■ Goal
Output the records exactly. Include every line.
-- start Entries provided --
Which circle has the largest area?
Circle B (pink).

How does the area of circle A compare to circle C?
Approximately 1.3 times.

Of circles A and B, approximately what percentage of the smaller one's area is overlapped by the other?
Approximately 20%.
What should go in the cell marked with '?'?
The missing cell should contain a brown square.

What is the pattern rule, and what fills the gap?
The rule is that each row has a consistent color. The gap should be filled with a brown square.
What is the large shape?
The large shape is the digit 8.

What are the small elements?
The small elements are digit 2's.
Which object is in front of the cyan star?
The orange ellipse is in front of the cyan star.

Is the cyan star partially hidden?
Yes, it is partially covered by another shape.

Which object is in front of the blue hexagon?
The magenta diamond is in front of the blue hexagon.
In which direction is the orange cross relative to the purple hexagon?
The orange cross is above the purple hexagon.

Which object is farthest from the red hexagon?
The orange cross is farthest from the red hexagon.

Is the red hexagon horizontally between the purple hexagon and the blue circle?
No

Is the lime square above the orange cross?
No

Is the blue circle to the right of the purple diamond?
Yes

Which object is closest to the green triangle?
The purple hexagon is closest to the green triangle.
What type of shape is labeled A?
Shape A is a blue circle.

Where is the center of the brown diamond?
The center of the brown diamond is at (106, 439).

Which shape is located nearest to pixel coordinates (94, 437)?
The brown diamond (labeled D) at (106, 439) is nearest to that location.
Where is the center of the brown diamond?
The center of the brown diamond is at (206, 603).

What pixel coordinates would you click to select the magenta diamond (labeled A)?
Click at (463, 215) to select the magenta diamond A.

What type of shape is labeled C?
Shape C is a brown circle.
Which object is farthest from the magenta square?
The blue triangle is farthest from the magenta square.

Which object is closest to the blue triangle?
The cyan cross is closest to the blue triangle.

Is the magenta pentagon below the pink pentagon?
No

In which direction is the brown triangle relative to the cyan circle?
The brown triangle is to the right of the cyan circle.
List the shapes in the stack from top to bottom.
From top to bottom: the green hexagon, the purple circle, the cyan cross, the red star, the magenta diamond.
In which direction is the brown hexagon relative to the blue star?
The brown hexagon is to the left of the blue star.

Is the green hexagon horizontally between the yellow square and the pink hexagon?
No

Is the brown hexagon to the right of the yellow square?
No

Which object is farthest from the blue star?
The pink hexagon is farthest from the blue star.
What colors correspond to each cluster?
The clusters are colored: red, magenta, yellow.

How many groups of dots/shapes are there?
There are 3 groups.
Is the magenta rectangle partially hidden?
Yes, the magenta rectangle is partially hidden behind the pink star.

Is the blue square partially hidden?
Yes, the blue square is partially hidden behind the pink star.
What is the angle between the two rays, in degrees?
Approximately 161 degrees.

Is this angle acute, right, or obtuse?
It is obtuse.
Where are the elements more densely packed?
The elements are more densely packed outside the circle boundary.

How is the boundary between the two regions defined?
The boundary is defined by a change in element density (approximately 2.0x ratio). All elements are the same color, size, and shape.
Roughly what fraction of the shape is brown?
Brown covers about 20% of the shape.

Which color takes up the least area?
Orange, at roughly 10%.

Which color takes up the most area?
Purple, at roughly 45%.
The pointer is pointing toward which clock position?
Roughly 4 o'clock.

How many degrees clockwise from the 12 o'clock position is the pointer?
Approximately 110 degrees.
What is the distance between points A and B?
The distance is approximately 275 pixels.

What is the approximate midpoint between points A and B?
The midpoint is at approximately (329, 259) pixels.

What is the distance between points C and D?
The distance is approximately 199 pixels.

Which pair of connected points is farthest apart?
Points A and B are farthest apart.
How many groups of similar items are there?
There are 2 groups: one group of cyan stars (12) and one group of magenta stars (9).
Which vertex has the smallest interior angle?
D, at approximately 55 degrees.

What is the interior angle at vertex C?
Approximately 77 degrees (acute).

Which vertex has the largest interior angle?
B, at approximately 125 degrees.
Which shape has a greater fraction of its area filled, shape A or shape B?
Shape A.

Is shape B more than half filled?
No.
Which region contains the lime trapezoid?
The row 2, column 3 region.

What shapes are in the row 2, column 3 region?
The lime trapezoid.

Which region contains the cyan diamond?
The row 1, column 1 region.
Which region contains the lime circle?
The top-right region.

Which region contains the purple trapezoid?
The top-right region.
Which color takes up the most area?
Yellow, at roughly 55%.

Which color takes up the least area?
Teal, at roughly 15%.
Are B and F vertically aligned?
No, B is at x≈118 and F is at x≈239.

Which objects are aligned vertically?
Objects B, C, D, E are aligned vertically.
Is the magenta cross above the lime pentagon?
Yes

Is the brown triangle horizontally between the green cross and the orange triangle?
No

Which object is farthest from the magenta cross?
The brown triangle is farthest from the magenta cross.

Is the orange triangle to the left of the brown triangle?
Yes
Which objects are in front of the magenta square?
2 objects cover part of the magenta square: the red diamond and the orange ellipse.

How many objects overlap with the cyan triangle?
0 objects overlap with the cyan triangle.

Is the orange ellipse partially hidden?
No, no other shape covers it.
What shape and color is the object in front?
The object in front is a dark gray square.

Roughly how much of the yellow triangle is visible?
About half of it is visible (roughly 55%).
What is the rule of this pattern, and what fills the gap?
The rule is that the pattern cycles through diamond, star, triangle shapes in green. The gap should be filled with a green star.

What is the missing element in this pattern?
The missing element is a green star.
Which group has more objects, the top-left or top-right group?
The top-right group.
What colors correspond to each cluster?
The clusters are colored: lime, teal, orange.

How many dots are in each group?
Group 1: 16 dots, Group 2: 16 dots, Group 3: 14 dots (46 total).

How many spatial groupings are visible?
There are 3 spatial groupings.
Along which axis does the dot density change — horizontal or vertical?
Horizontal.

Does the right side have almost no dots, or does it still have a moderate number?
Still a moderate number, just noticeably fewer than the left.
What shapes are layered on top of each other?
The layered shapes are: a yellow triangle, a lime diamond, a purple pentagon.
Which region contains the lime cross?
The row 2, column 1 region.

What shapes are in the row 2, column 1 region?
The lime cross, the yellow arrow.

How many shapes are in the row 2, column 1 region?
-- end Entries provided --
■ The result
Which circle has the largest area?
Circle B (pink).

How does the area of circle A compare to circle C?
Approximately 1.3 times.

Of circles A and B, approximately what percentage of the smaller one's area is overlapped by the other?
Approximately 20%.
What should go in the cell marked with '?'?
The missing cell should contain a brown square.

What is the pattern rule, and what fills the gap?
The rule is that each row has a consistent color. The gap should be filled with a brown square.
What is the large shape?
The large shape is the digit 8.

What are the small elements?
The small elements are digit 2's.
Which object is in front of the cyan star?
The orange ellipse is in front of the cyan star.

Is the cyan star partially hidden?
Yes, it is partially covered by another shape.

Which object is in front of the blue hexagon?
The magenta diamond is in front of the blue hexagon.
In which direction is the orange cross relative to the purple hexagon?
The orange cross is above the purple hexagon.

Which object is farthest from the red hexagon?
The orange cross is farthest from the red hexagon.

Is the red hexagon horizontally between the purple hexagon and the blue circle?
No

Is the lime square above the orange cross?
No

Is the blue circle to the right of the purple diamond?
Yes

Which object is closest to the green triangle?
The purple hexagon is closest to the green triangle.
What type of shape is labeled A?
Shape A is a blue circle.

Where is the center of the brown diamond?
The center of the brown diamond is at (106, 439).

Which shape is located nearest to pixel coordinates (94, 437)?
The brown diamond (labeled D) at (106, 439) is nearest to that location.
Where is the center of the brown diamond?
The center of the brown diamond is at (206, 603).

What pixel coordinates would you click to select the magenta diamond (labeled A)?
Click at (463, 215) to select the magenta diamond A.

What type of shape is labeled C?
Shape C is a brown circle.
Which object is farthest from the magenta square?
The blue triangle is farthest from the magenta square.

Which object is closest to the blue triangle?
The cyan cross is closest to the blue triangle.

Is the magenta pentagon below the pink pentagon?
No

In which direction is the brown triangle relative to the cyan circle?
The brown triangle is to the right of the cyan circle.
List the shapes in the stack from top to bottom.
From top to bottom: the green hexagon, the purple circle, the cyan cross, the red star, the magenta diamond.
In which direction is the brown hexagon relative to the blue star?
The brown hexagon is to the left of the blue star.

Is the green hexagon horizontally between the yellow square and the pink hexagon?
No

Is the brown hexagon to the right of the yellow square?
No

Which object is farthest from the blue star?
The pink hexagon is farthest from the blue star.
What colors correspond to each cluster?
The clusters are colored: red, magenta, yellow.

How many groups of dots/shapes are there?
There are 3 groups.
Is the magenta rectangle partially hidden?
Yes, the magenta rectangle is partially hidden behind the pink star.

Is the blue square partially hidden?
Yes, the blue square is partially hidden behind the pink star.
What is the angle between the two rays, in degrees?
Approximately 161 degrees.

Is this angle acute, right, or obtuse?
It is obtuse.
Where are the elements more densely packed?
The elements are more densely packed outside the circle boundary.

How is the boundary between the two regions defined?
The boundary is defined by a change in element density (approximately 2.0x ratio). All elements are the same color, size, and shape.
Roughly what fraction of the shape is brown?
Brown covers about 20% of the shape.

Which color takes up the least area?
Orange, at roughly 10%.

Which color takes up the most area?
Purple, at roughly 45%.
The pointer is pointing toward which clock position?
Roughly 4 o'clock.

How many degrees clockwise from the 12 o'clock position is the pointer?
Approximately 110 degrees.
What is the distance between points A and B?
The distance is approximately 275 pixels.

What is the approximate midpoint between points A and B?
The midpoint is at approximately (329, 259) pixels.

What is the distance between points C and D?
The distance is approximately 199 pixels.

Which pair of connected points is farthest apart?
Points A and B are farthest apart.
How many groups of similar items are there?
There are 2 groups: one group of cyan stars (12) and one group of magenta stars (9).
Which vertex has the smallest interior angle?
D, at approximately 55 degrees.

What is the interior angle at vertex C?
Approximately 77 degrees (acute).

Which vertex has the largest interior angle?
B, at approximately 125 degrees.
Which shape has a greater fraction of its area filled, shape A or shape B?
Shape A.

Is shape B more than half filled?
No.
Which region contains the lime trapezoid?
The row 2, column 3 region.

What shapes are in the row 2, column 3 region?
The lime trapezoid.

Which region contains the cyan diamond?
The row 1, column 1 region.
Which region contains the lime circle?
The top-right region.

Which region contains the purple trapezoid?
The top-right region.
Which color takes up the most area?
Yellow, at roughly 55%.

Which color takes up the least area?
Teal, at roughly 15%.
Are B and F vertically aligned?
No, B is at x≈118 and F is at x≈239.

Which objects are aligned vertically?
Objects B, C, D, E are aligned vertically.
Is the magenta cross above the lime pentagon?
Yes

Is the brown triangle horizontally between the green cross and the orange triangle?
No

Which object is farthest from the magenta cross?
The brown triangle is farthest from the magenta cross.

Is the orange triangle to the left of the brown triangle?
Yes
Which objects are in front of the magenta square?
2 objects cover part of the magenta square: the red diamond and the orange ellipse.

How many objects overlap with the cyan triangle?
0 objects overlap with the cyan triangle.

Is the orange ellipse partially hidden?
No, no other shape covers it.
What shape and color is the object in front?
The object in front is a dark gray square.

Roughly how much of the yellow triangle is visible?
About half of it is visible (roughly 55%).
What is the rule of this pattern, and what fills the gap?
The rule is that the pattern cycles through diamond, star, triangle shapes in green. The gap should be filled with a green star.

What is the missing element in this pattern?
The missing element is a green star.
Which group has more objects, the top-left or top-right group?
The top-right group.
What colors correspond to each cluster?
The clusters are colored: lime, teal, orange.

How many dots are in each group?
Group 1: 16 dots, Group 2: 16 dots, Group 3: 14 dots (46 total).

How many spatial groupings are visible?
There are 3 spatial groupings.
Along which axis does the dot density change — horizontal or vertical?
Horizontal.

Does the right side have almost no dots, or does it still have a moderate number?
Still a moderate number, just noticeably fewer than the left.
What shapes are layered on top of each other?
The layered shapes are: a yellow triangle, a lime diamond, a purple pentagon.
Which region contains the lime cross?
The row 2, column 1 region.

What shapes are in the row 2, column 1 region?
The lime cross, the yellow arrow.

How many shapes are in the row 2, column 1 region?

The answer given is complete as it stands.